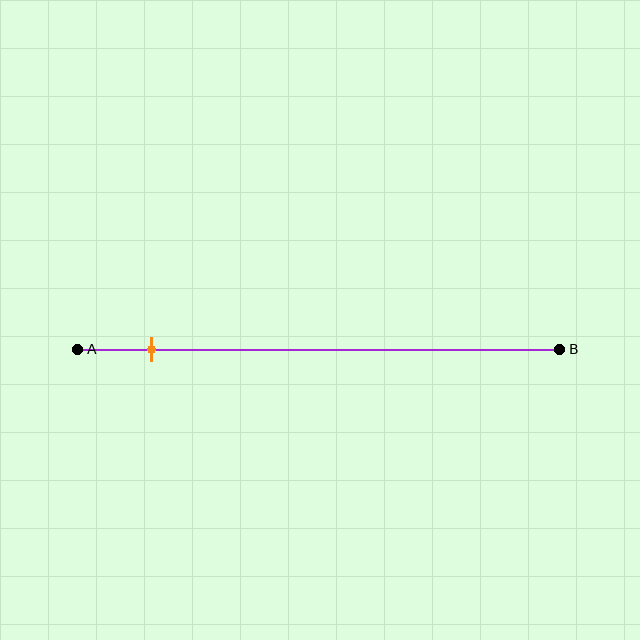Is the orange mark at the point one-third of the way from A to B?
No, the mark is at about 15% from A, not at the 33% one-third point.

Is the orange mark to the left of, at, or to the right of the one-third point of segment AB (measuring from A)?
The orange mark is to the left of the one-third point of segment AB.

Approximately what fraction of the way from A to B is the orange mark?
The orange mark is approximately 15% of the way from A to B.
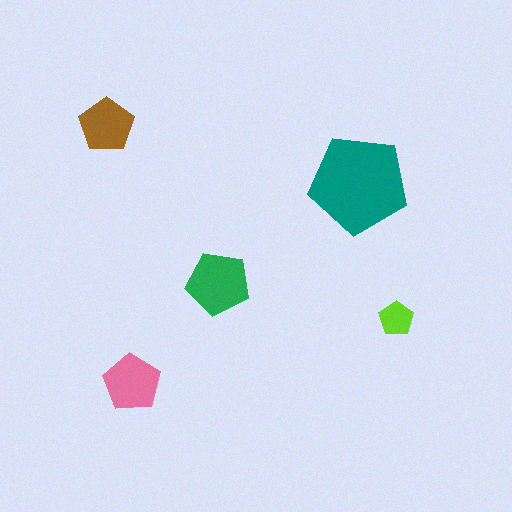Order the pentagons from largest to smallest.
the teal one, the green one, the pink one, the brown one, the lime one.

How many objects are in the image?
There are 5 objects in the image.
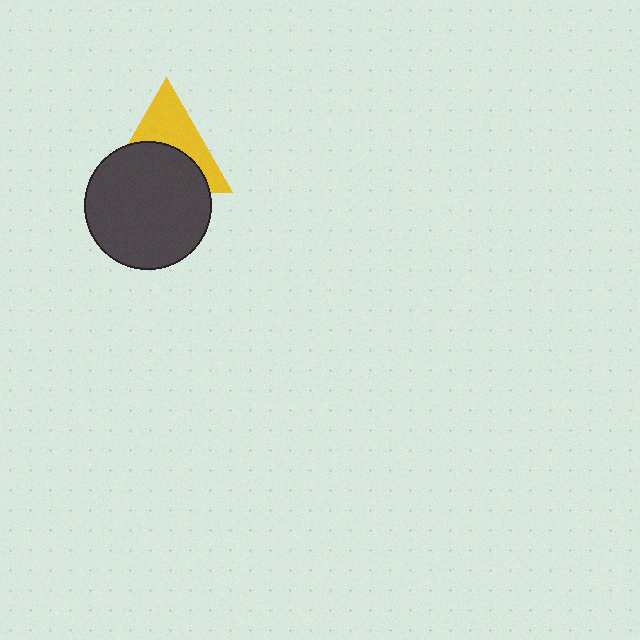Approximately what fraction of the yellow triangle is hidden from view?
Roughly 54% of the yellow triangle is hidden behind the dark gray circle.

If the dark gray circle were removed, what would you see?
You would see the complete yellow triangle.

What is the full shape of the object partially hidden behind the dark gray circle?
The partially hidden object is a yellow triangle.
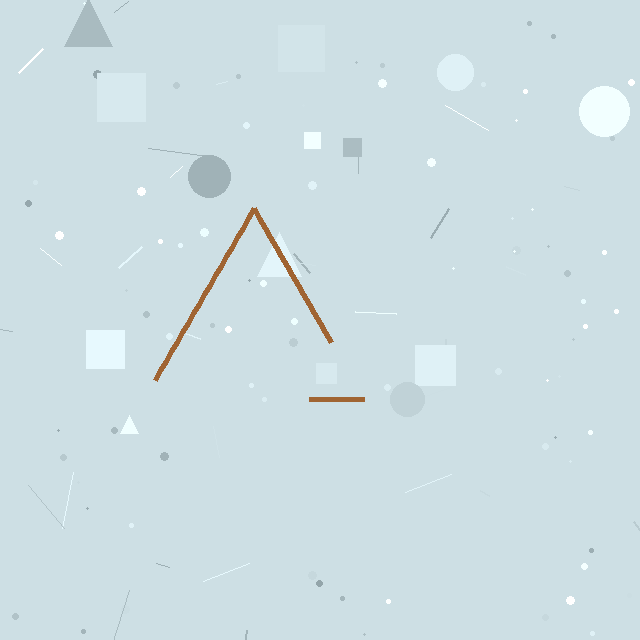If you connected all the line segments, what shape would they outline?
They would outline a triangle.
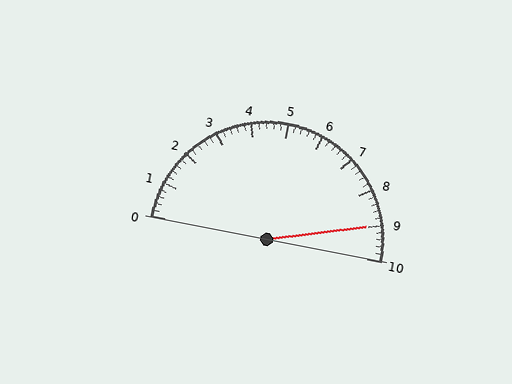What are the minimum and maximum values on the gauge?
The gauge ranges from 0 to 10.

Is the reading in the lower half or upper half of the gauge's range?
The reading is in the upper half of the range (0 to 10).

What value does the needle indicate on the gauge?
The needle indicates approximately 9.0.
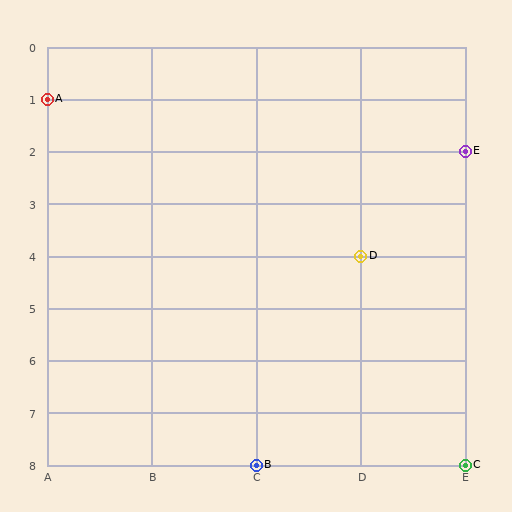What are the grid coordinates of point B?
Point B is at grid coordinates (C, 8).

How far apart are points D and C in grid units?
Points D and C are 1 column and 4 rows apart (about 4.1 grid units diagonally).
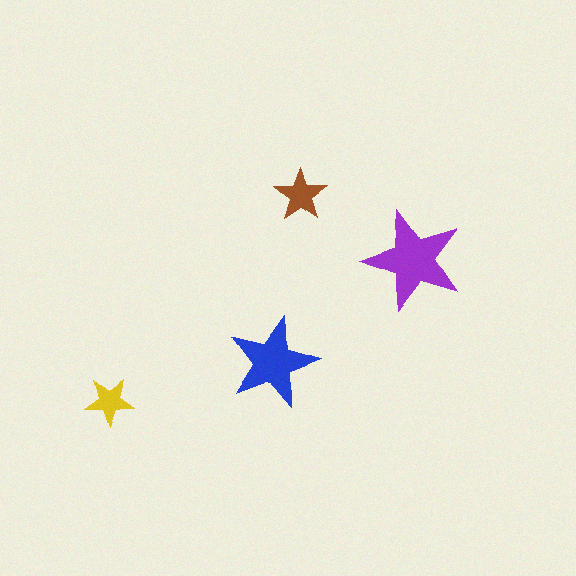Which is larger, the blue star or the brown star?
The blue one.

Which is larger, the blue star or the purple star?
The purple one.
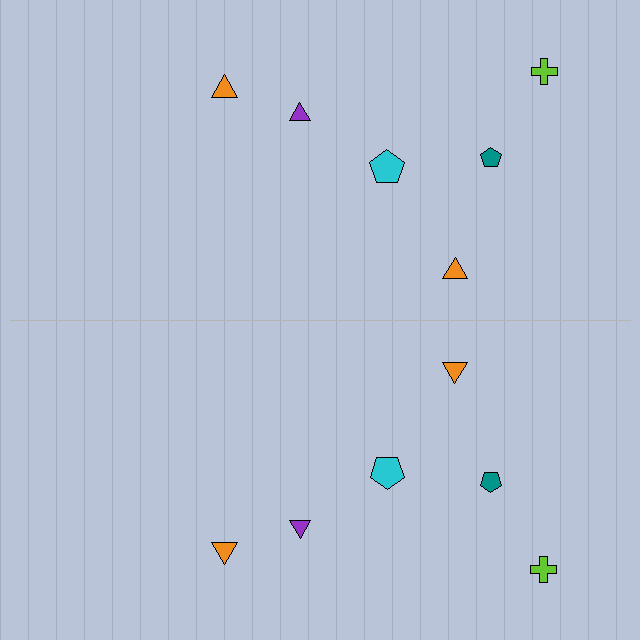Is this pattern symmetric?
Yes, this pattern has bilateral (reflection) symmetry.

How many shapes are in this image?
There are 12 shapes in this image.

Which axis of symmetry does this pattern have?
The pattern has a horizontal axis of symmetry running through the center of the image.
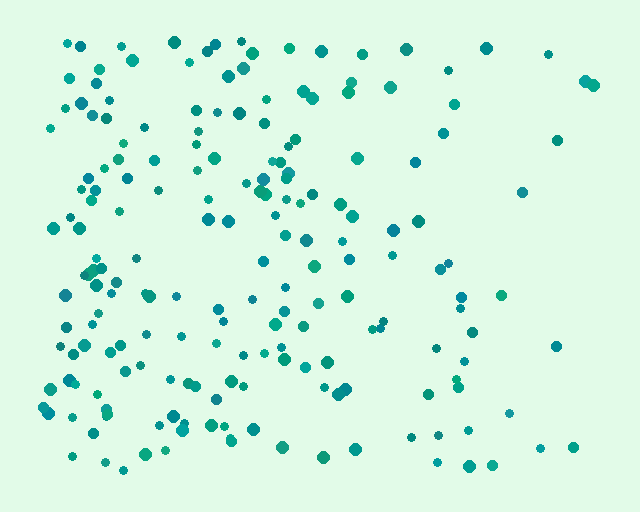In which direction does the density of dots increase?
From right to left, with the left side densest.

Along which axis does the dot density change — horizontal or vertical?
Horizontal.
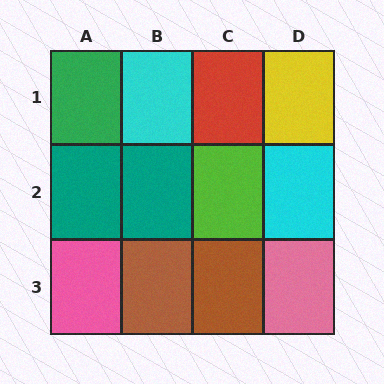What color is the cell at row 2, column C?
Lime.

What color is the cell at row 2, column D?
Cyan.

# # # # # # #

Give back the entries verbatim. Do not include any picture.

Is the orange mark at the point one-third of the way from A to B?
No, the mark is at about 15% from A, not at the 33% one-third point.

Is the orange mark to the left of, at, or to the right of the one-third point of segment AB (measuring from A)?
The orange mark is to the left of the one-third point of segment AB.

Approximately what fraction of the way from A to B is the orange mark?
The orange mark is approximately 15% of the way from A to B.
Order the pentagons from largest to smallest.
the teal one, the green one, the pink one, the brown one, the lime one.

How many objects are in the image?
There are 5 objects in the image.
Approximately what fraction of the yellow triangle is hidden from view?
Roughly 54% of the yellow triangle is hidden behind the dark gray circle.

If the dark gray circle were removed, what would you see?
You would see the complete yellow triangle.

What is the full shape of the object partially hidden behind the dark gray circle?
The partially hidden object is a yellow triangle.
If you connected all the line segments, what shape would they outline?
They would outline a triangle.
What are the minimum and maximum values on the gauge?
The gauge ranges from 0 to 10.

Is the reading in the lower half or upper half of the gauge's range?
The reading is in the upper half of the range (0 to 10).

What value does the needle indicate on the gauge?
The needle indicates approximately 9.0.
What are the grid coordinates of point B?
Point B is at grid coordinates (C, 8).

How far apart are points D and C in grid units?
Points D and C are 1 column and 4 rows apart (about 4.1 grid units diagonally).
Which is larger, the blue star or the brown star?
The blue one.

Which is larger, the blue star or the purple star?
The purple one.
Is this pattern symmetric?
Yes, this pattern has bilateral (reflection) symmetry.

How many shapes are in this image?
There are 12 shapes in this image.

Which axis of symmetry does this pattern have?
The pattern has a horizontal axis of symmetry running through the center of the image.
In which direction does the density of dots increase?
From right to left, with the left side densest.

Along which axis does the dot density change — horizontal or vertical?
Horizontal.
What color is the cell at row 2, column C?
Lime.

What color is the cell at row 2, column D?
Cyan.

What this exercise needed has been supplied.